** WHAT YOU NEED TO DO **
Make an exact copy of the records, with the images left out.

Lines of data

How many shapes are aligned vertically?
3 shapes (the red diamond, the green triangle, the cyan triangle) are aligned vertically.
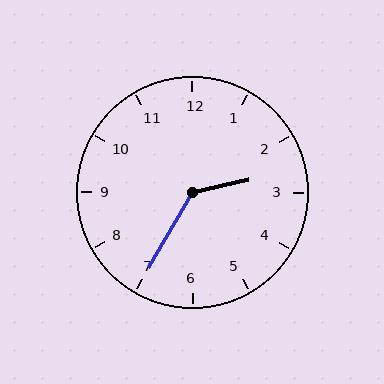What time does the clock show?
2:35.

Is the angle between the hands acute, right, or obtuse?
It is obtuse.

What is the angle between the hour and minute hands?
Approximately 132 degrees.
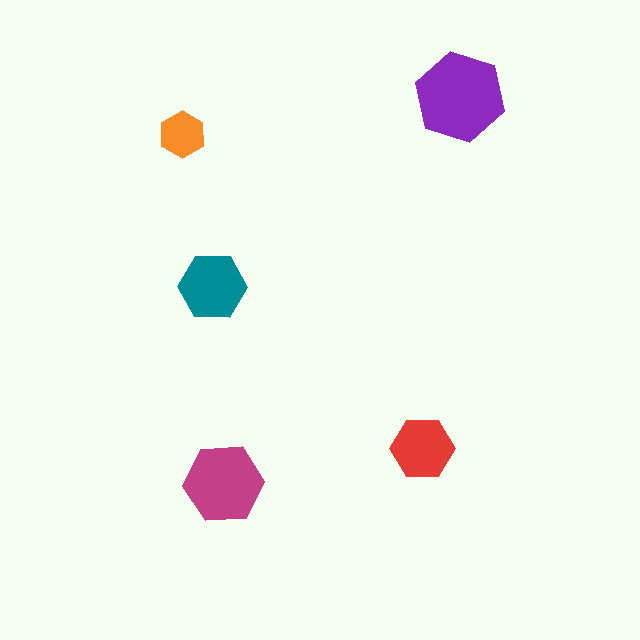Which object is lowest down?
The magenta hexagon is bottommost.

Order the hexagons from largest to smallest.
the purple one, the magenta one, the teal one, the red one, the orange one.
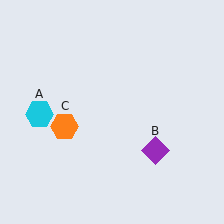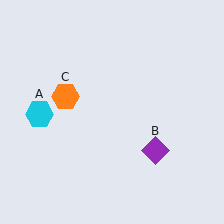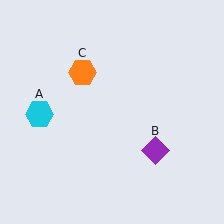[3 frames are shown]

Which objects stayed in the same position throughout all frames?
Cyan hexagon (object A) and purple diamond (object B) remained stationary.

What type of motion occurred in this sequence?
The orange hexagon (object C) rotated clockwise around the center of the scene.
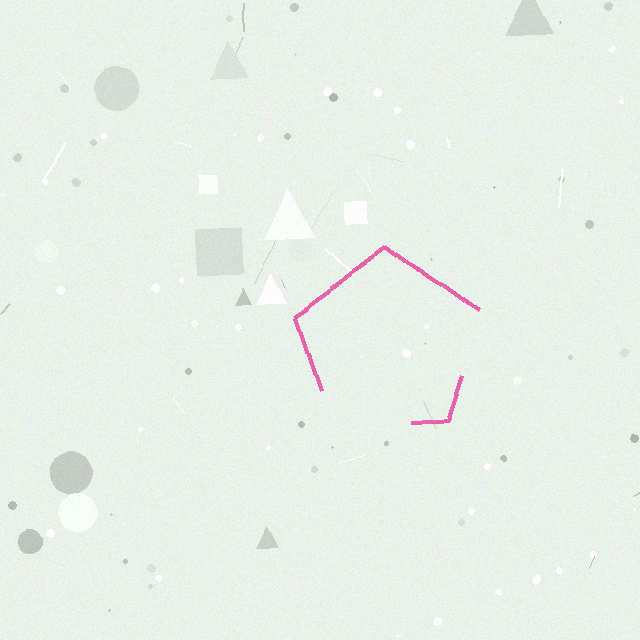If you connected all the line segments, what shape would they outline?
They would outline a pentagon.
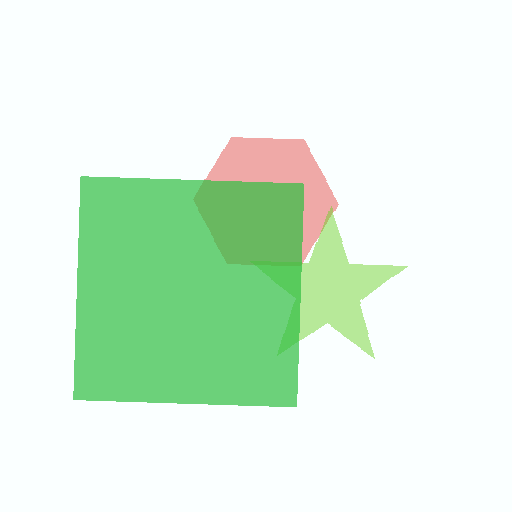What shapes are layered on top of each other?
The layered shapes are: a red hexagon, a lime star, a green square.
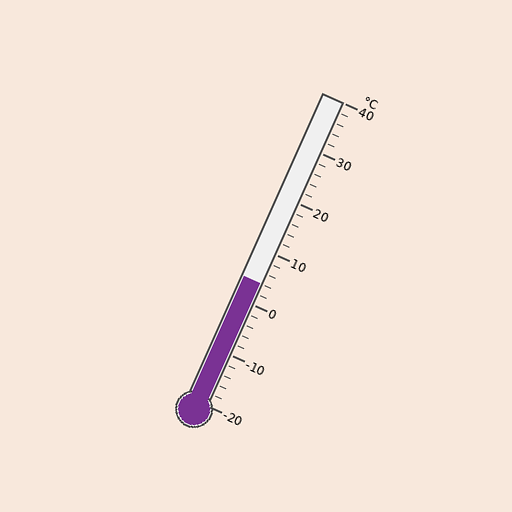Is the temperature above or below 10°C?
The temperature is below 10°C.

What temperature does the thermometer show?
The thermometer shows approximately 4°C.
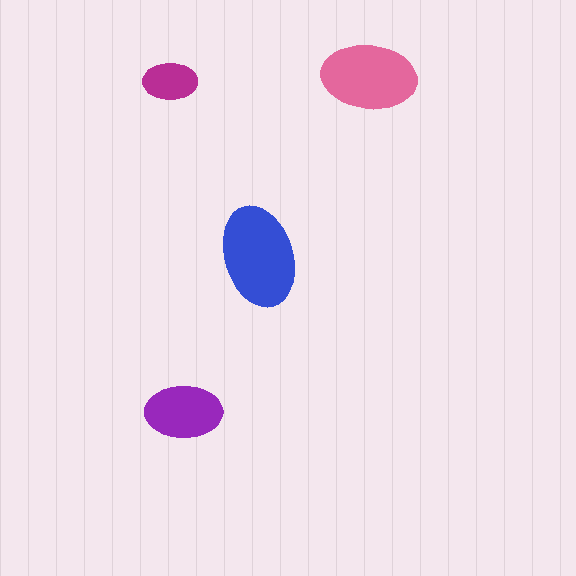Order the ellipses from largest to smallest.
the blue one, the pink one, the purple one, the magenta one.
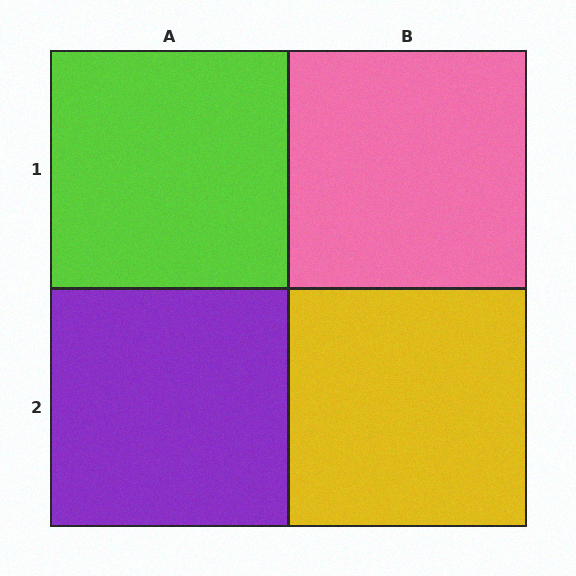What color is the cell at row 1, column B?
Pink.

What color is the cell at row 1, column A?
Lime.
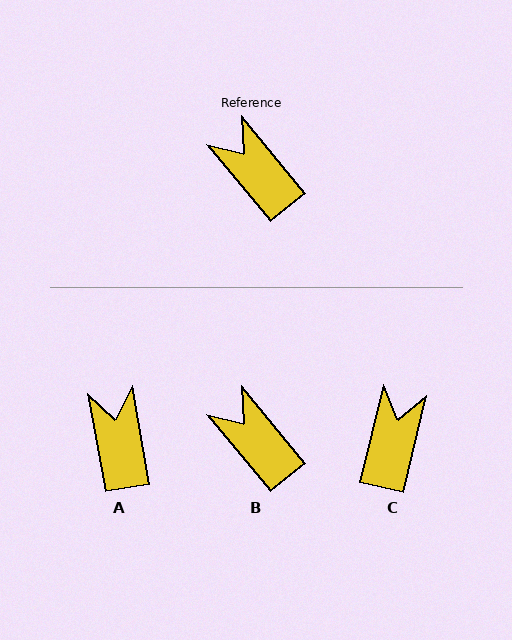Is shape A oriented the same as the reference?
No, it is off by about 29 degrees.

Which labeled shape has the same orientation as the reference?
B.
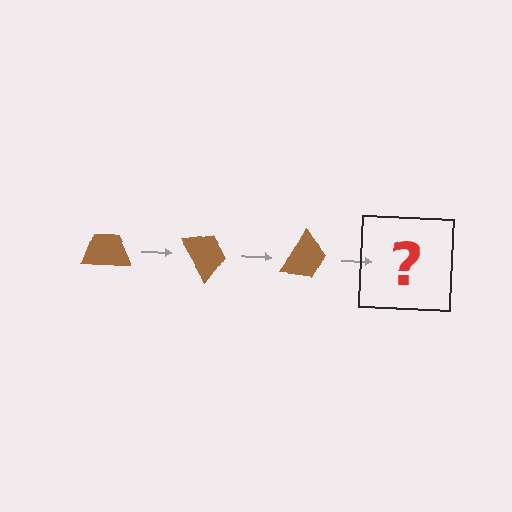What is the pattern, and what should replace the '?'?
The pattern is that the trapezoid rotates 60 degrees clockwise each step. The '?' should be a brown trapezoid rotated 180 degrees clockwise.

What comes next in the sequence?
The next element should be a brown trapezoid rotated 180 degrees clockwise.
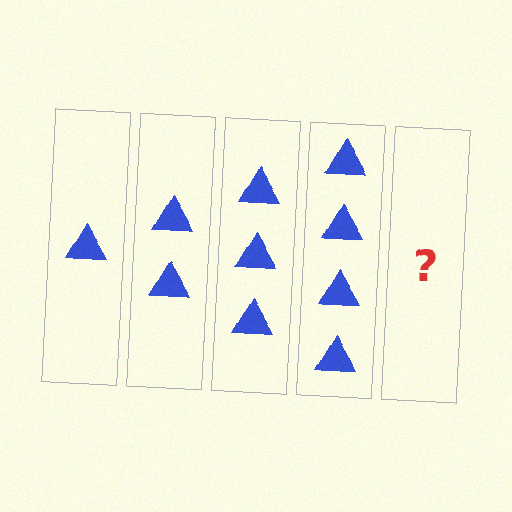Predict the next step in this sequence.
The next step is 5 triangles.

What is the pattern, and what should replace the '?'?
The pattern is that each step adds one more triangle. The '?' should be 5 triangles.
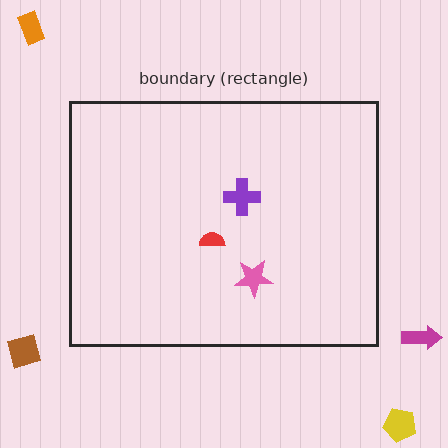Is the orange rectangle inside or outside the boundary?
Outside.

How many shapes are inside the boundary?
3 inside, 4 outside.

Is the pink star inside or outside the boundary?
Inside.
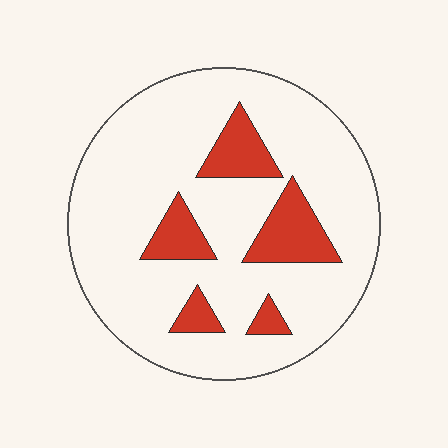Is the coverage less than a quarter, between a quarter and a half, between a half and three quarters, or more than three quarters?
Less than a quarter.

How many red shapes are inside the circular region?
5.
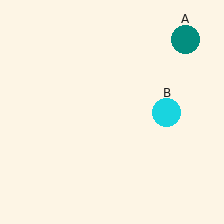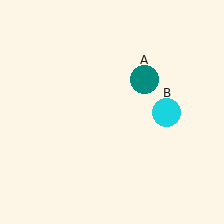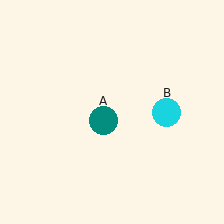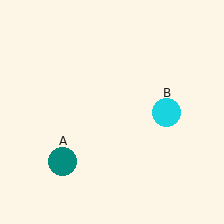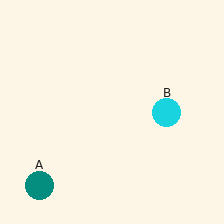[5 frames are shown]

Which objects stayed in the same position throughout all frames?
Cyan circle (object B) remained stationary.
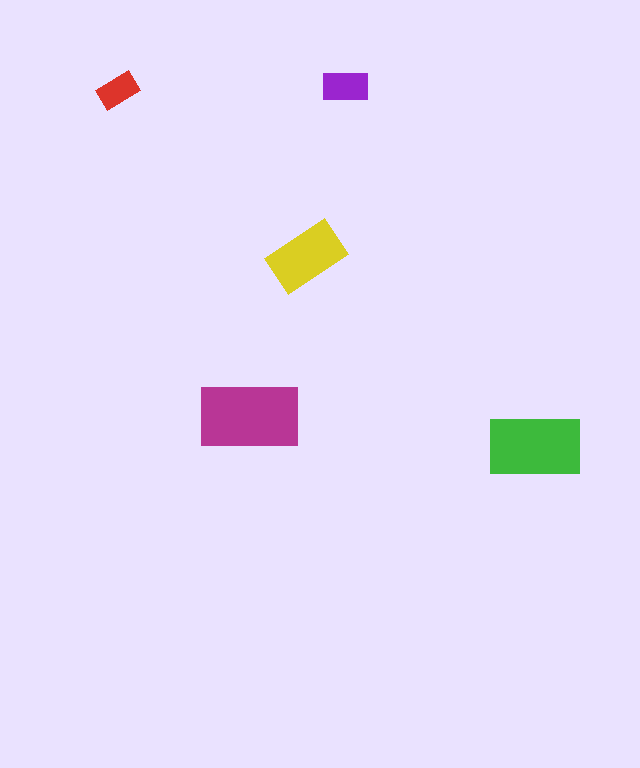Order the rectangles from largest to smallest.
the magenta one, the green one, the yellow one, the purple one, the red one.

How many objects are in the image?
There are 5 objects in the image.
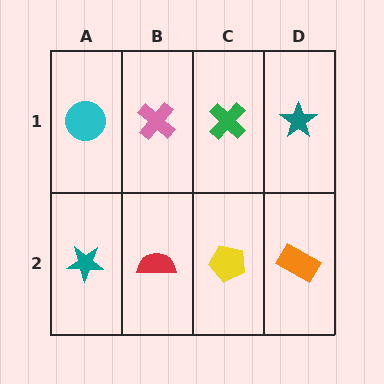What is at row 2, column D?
An orange rectangle.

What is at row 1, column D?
A teal star.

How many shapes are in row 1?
4 shapes.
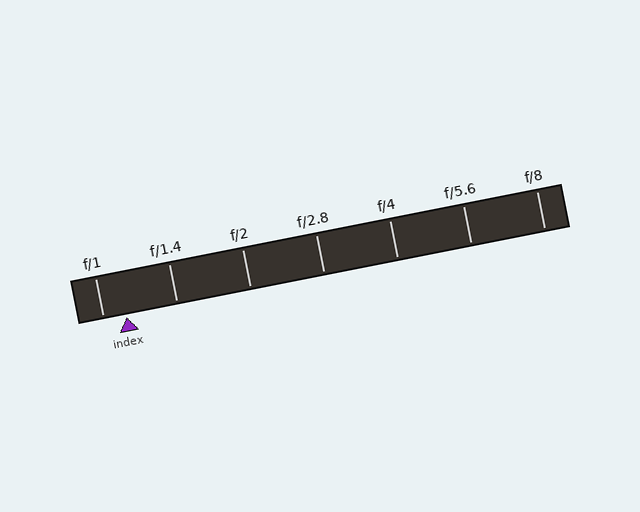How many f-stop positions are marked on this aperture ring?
There are 7 f-stop positions marked.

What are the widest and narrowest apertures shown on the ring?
The widest aperture shown is f/1 and the narrowest is f/8.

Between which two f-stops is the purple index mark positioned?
The index mark is between f/1 and f/1.4.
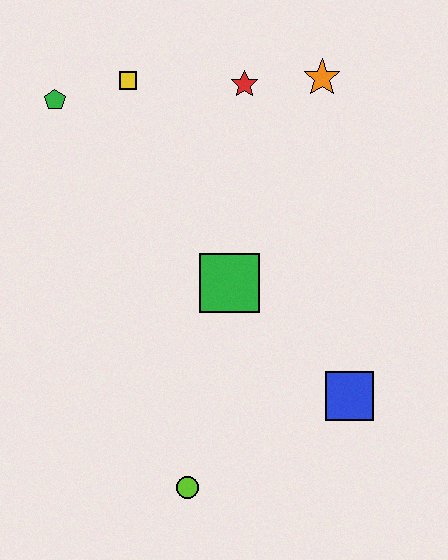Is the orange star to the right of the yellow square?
Yes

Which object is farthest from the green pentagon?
The blue square is farthest from the green pentagon.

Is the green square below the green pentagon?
Yes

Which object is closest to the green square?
The blue square is closest to the green square.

** EXPECTED ANSWER **
How many shapes are aligned vertically?
3 shapes (the red diamond, the green triangle, the cyan triangle) are aligned vertically.
What time does the clock show?
2:35.

Is the angle between the hands acute, right, or obtuse?
It is obtuse.

What is the angle between the hour and minute hands?
Approximately 132 degrees.
Which object is lowest down?
The magenta hexagon is bottommost.

Order the hexagons from largest to smallest.
the purple one, the magenta one, the teal one, the red one, the orange one.
[3 frames are shown]

Which objects stayed in the same position throughout all frames?
Cyan hexagon (object A) and purple diamond (object B) remained stationary.

What type of motion occurred in this sequence?
The orange hexagon (object C) rotated clockwise around the center of the scene.
If you connected all the line segments, what shape would they outline?
They would outline a pentagon.
What shapes are layered on top of each other?
The layered shapes are: a red hexagon, a lime star, a green square.
Is the temperature above or below 10°C?
The temperature is below 10°C.

What temperature does the thermometer show?
The thermometer shows approximately 4°C.
Order the ellipses from largest to smallest.
the blue one, the pink one, the purple one, the magenta one.
What color is the cell at row 1, column B?
Pink.

What color is the cell at row 1, column A?
Lime.
Is shape A oriented the same as the reference?
No, it is off by about 29 degrees.

Which labeled shape has the same orientation as the reference?
B.
What is the pattern, and what should replace the '?'?
The pattern is that the trapezoid rotates 60 degrees clockwise each step. The '?' should be a brown trapezoid rotated 180 degrees clockwise.

What comes next in the sequence?
The next element should be a brown trapezoid rotated 180 degrees clockwise.
Predict the next step in this sequence.
The next step is 5 triangles.

What is the pattern, and what should replace the '?'?
The pattern is that each step adds one more triangle. The '?' should be 5 triangles.
Is the orange rectangle inside or outside the boundary?
Outside.

How many shapes are inside the boundary?
3 inside, 4 outside.

Is the pink star inside or outside the boundary?
Inside.
Is the coverage less than a quarter, between a quarter and a half, between a half and three quarters, or more than three quarters?
Less than a quarter.

How many red shapes are inside the circular region?
5.
[5 frames are shown]

Which objects stayed in the same position throughout all frames?
Cyan circle (object B) remained stationary.
Order the rectangles from largest to smallest.
the magenta one, the green one, the yellow one, the purple one, the red one.

How many objects are in the image?
There are 5 objects in the image.
What is at row 2, column D?
An orange rectangle.

What is at row 1, column D?
A teal star.

How many shapes are in row 1?
4 shapes.
How many f-stop positions are marked on this aperture ring?
There are 7 f-stop positions marked.

What are the widest and narrowest apertures shown on the ring?
The widest aperture shown is f/1 and the narrowest is f/8.

Between which two f-stops is the purple index mark positioned?
The index mark is between f/1 and f/1.4.
Is the orange star to the right of the yellow square?
Yes

Which object is farthest from the green pentagon?
The blue square is farthest from the green pentagon.

Is the green square below the green pentagon?
Yes

Which object is closest to the green square?
The blue square is closest to the green square.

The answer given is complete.